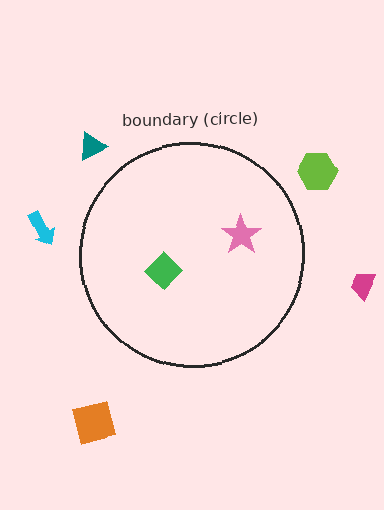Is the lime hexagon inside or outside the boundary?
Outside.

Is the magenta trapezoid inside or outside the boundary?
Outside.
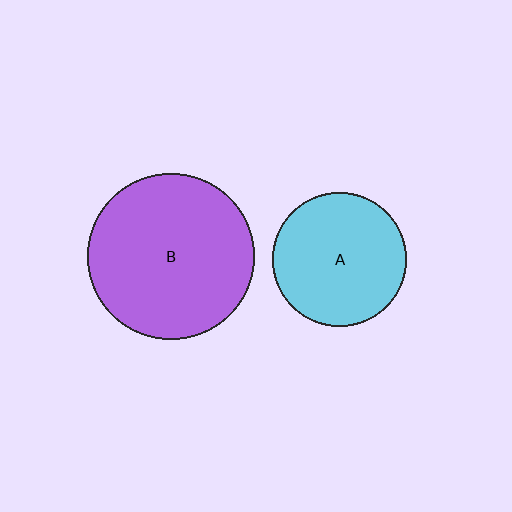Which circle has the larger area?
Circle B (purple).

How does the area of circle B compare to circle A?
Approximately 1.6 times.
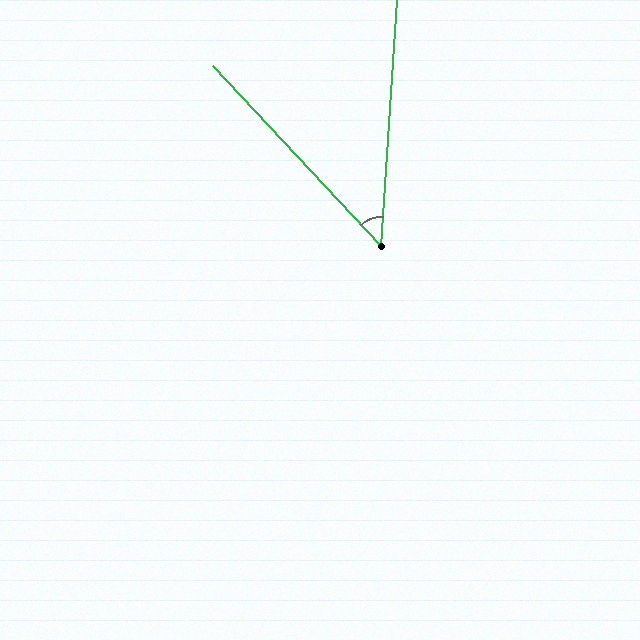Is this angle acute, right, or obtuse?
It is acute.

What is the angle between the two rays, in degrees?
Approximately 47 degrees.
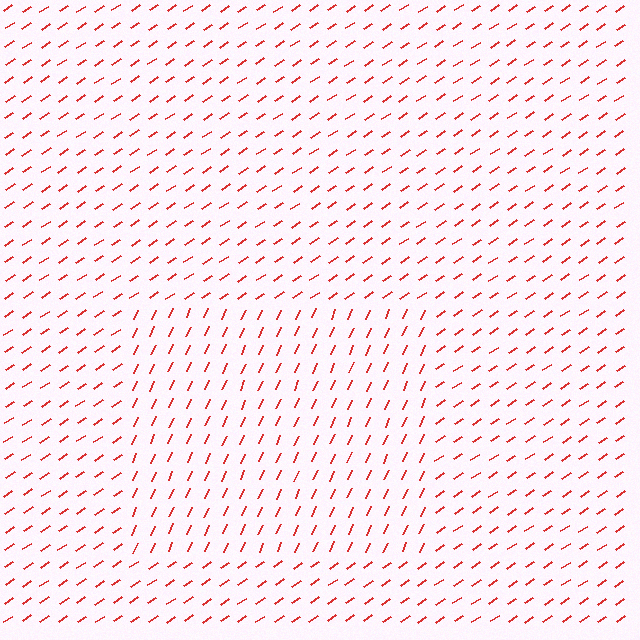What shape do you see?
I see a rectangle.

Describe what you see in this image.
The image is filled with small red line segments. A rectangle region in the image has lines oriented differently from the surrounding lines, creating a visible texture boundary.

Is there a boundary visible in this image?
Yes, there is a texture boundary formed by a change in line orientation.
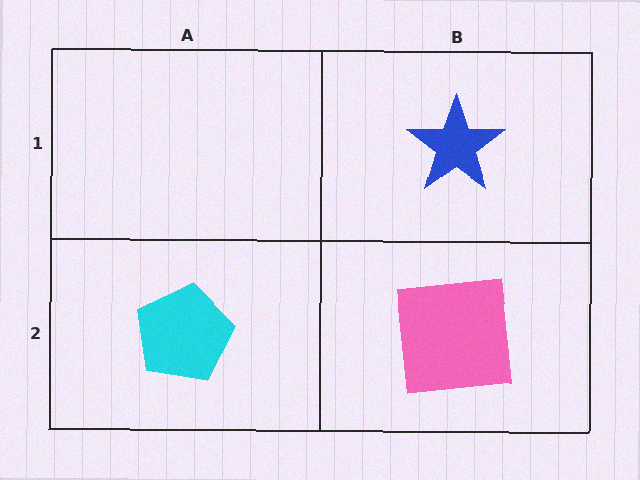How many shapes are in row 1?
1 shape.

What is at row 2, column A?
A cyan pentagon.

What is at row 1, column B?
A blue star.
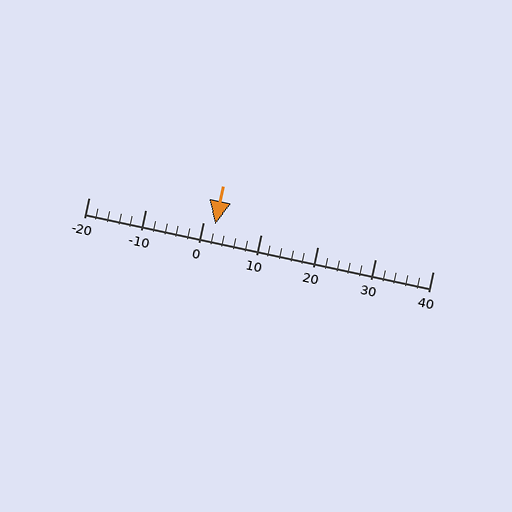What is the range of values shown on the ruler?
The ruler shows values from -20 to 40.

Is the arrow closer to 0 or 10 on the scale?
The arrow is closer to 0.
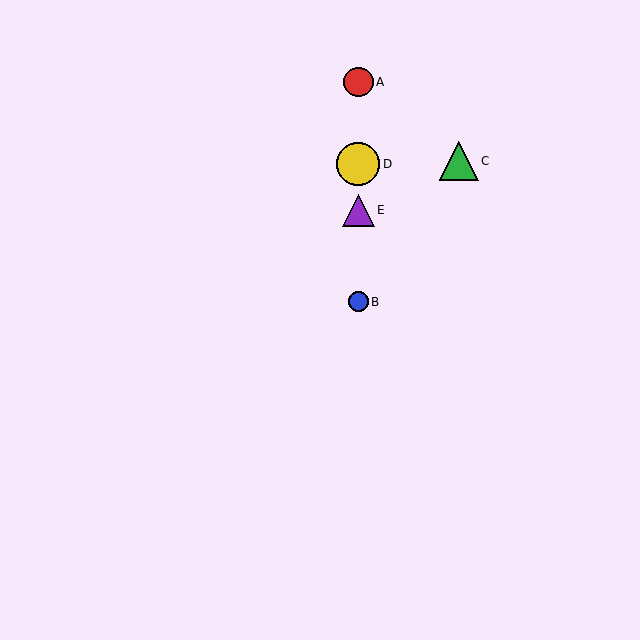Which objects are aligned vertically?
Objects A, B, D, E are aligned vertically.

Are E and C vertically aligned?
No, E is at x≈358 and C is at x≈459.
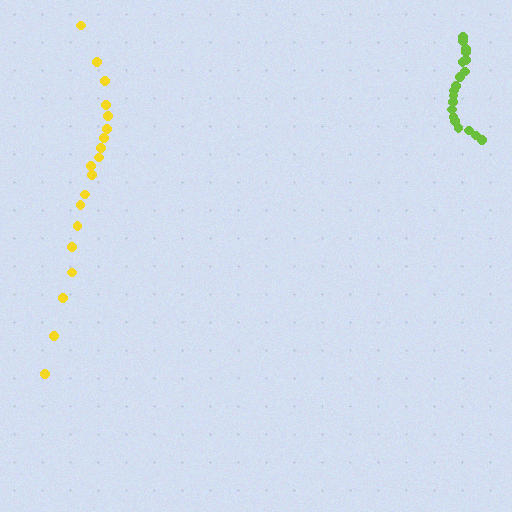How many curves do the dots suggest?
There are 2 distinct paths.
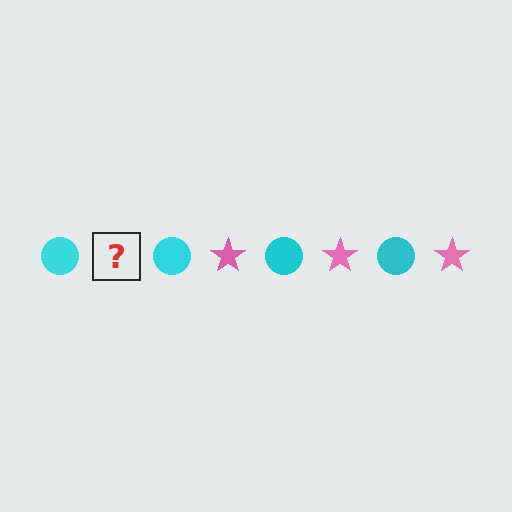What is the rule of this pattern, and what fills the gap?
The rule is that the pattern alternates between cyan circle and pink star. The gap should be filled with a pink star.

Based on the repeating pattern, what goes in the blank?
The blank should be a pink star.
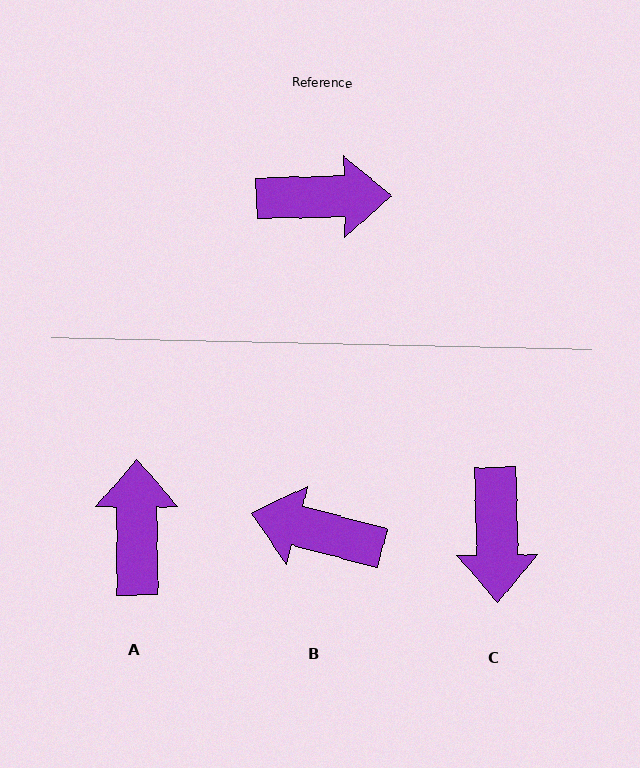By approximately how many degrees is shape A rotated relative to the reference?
::::::::::
Task directions: The data should be printed again unchanged; leave its pictures out.

Expected answer:
Is the lime hexagon inside or outside the boundary?
Outside.

Is the magenta trapezoid inside or outside the boundary?
Outside.
Which circle has the larger area?
Circle B (purple).

How does the area of circle B compare to circle A?
Approximately 1.6 times.
Is this angle acute, right, or obtuse?
It is acute.

What is the angle between the two rays, in degrees?
Approximately 47 degrees.
What shape do you see?
I see a rectangle.

Describe what you see in this image.
The image is filled with small red line segments. A rectangle region in the image has lines oriented differently from the surrounding lines, creating a visible texture boundary.

Is there a boundary visible in this image?
Yes, there is a texture boundary formed by a change in line orientation.
How many shapes are in row 1?
1 shape.

What is at row 2, column A?
A cyan pentagon.

What is at row 1, column B?
A blue star.
What is the range of values shown on the ruler?
The ruler shows values from -20 to 40.

Is the arrow closer to 0 or 10 on the scale?
The arrow is closer to 0.
Which objects are aligned vertically?
Objects A, B, D, E are aligned vertically.

Are E and C vertically aligned?
No, E is at x≈358 and C is at x≈459.
How many curves do the dots suggest?
There are 2 distinct paths.
What is the rule of this pattern, and what fills the gap?
The rule is that the pattern alternates between cyan circle and pink star. The gap should be filled with a pink star.

Based on the repeating pattern, what goes in the blank?
The blank should be a pink star.
By approximately how many degrees is shape A rotated relative to the reference?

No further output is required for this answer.